GOAL OF THE EXERCISE: Each entry below is to be written out exactly, and the pictures are to be left out.

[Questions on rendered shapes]
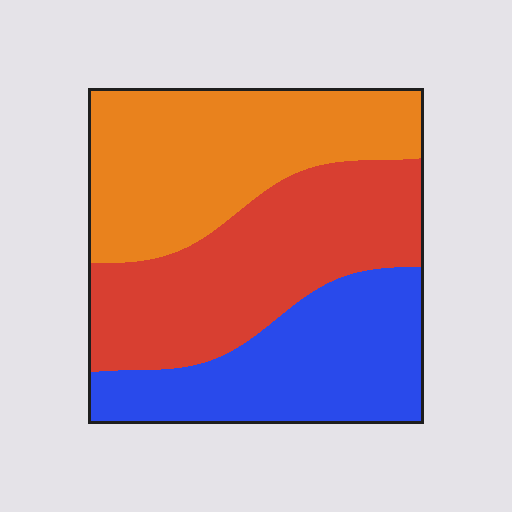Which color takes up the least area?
Blue, at roughly 30%.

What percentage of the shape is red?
Red covers roughly 35% of the shape.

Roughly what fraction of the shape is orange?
Orange takes up about one third (1/3) of the shape.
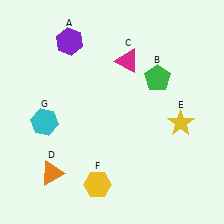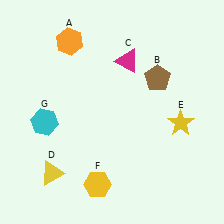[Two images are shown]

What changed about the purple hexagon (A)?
In Image 1, A is purple. In Image 2, it changed to orange.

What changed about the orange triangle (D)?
In Image 1, D is orange. In Image 2, it changed to yellow.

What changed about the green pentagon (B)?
In Image 1, B is green. In Image 2, it changed to brown.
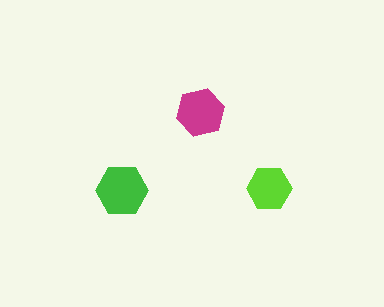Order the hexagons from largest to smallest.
the green one, the magenta one, the lime one.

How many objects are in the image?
There are 3 objects in the image.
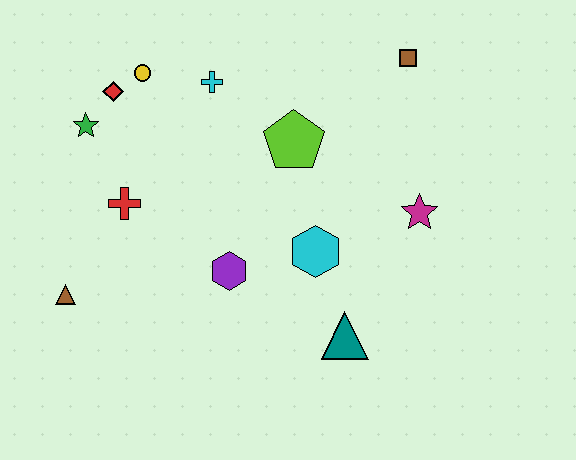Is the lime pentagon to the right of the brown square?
No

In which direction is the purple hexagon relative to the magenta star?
The purple hexagon is to the left of the magenta star.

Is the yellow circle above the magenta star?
Yes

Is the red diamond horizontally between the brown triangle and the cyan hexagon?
Yes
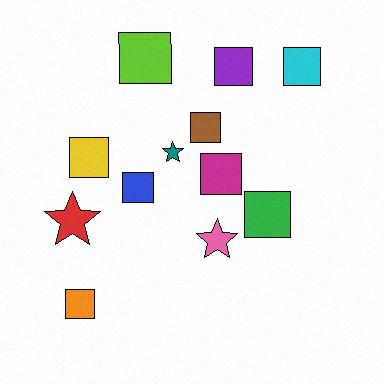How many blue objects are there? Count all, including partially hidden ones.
There is 1 blue object.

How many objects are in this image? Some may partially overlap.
There are 12 objects.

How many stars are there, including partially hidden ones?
There are 3 stars.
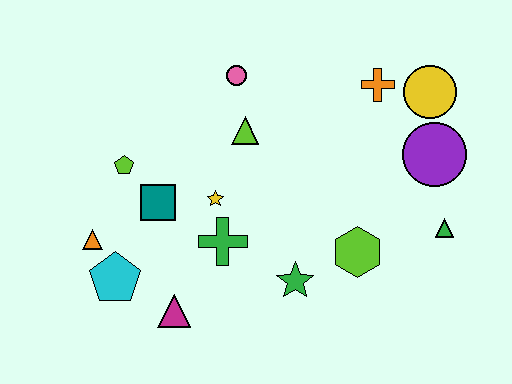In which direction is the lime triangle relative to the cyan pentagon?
The lime triangle is above the cyan pentagon.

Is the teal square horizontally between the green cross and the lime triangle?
No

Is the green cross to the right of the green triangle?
No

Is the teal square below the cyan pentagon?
No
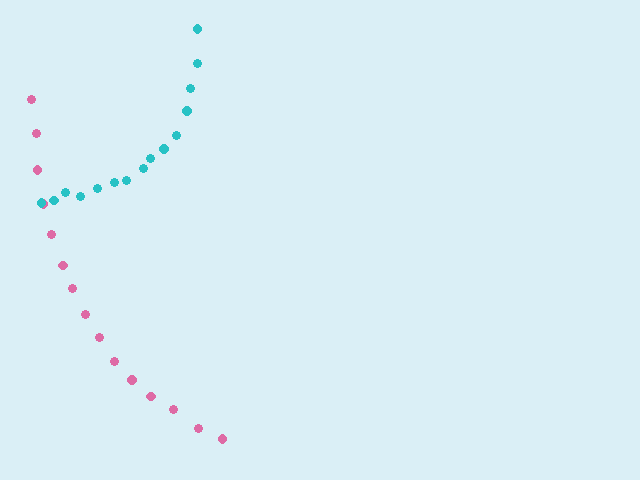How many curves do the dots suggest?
There are 2 distinct paths.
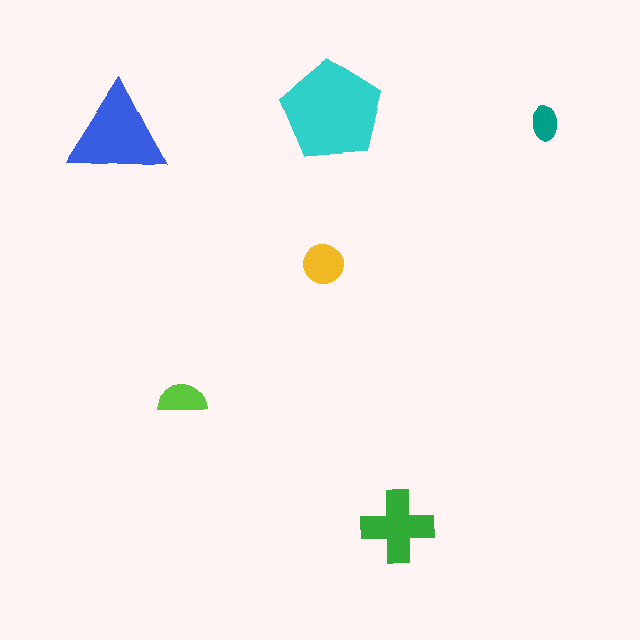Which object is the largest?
The cyan pentagon.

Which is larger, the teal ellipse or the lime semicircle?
The lime semicircle.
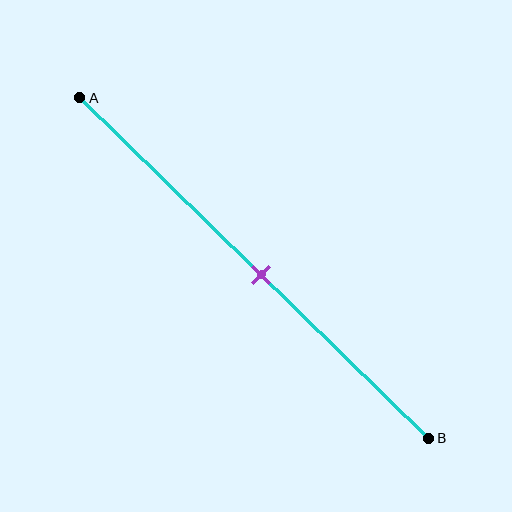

WRITTEN RESPONSE:
Which color takes up the least area?
Blue, at roughly 30%.

What percentage of the shape is red?
Red covers roughly 35% of the shape.

Roughly what fraction of the shape is orange?
Orange takes up about one third (1/3) of the shape.
[Two images are shown]

What changed about the purple hexagon (A)?
In Image 1, A is purple. In Image 2, it changed to orange.

What changed about the orange triangle (D)?
In Image 1, D is orange. In Image 2, it changed to yellow.

What changed about the green pentagon (B)?
In Image 1, B is green. In Image 2, it changed to brown.
Order the hexagons from largest to smallest.
the green one, the magenta one, the lime one.

How many objects are in the image?
There are 3 objects in the image.
Is the lime pentagon to the right of the brown square?
No

In which direction is the purple hexagon relative to the magenta star?
The purple hexagon is to the left of the magenta star.

Is the yellow circle above the magenta star?
Yes

Is the red diamond horizontally between the brown triangle and the cyan hexagon?
Yes
How many blue objects are there? Count all, including partially hidden ones.
There is 1 blue object.

How many objects are in this image? Some may partially overlap.
There are 12 objects.

How many stars are there, including partially hidden ones?
There are 3 stars.
In which direction is the lime triangle relative to the cyan pentagon?
The lime triangle is above the cyan pentagon.

Is the teal square horizontally between the green cross and the lime triangle?
No

Is the green cross to the right of the green triangle?
No

Is the teal square below the cyan pentagon?
No
How many curves do the dots suggest?
There are 2 distinct paths.
Which object is the largest?
The cyan pentagon.

Which is larger, the teal ellipse or the lime semicircle?
The lime semicircle.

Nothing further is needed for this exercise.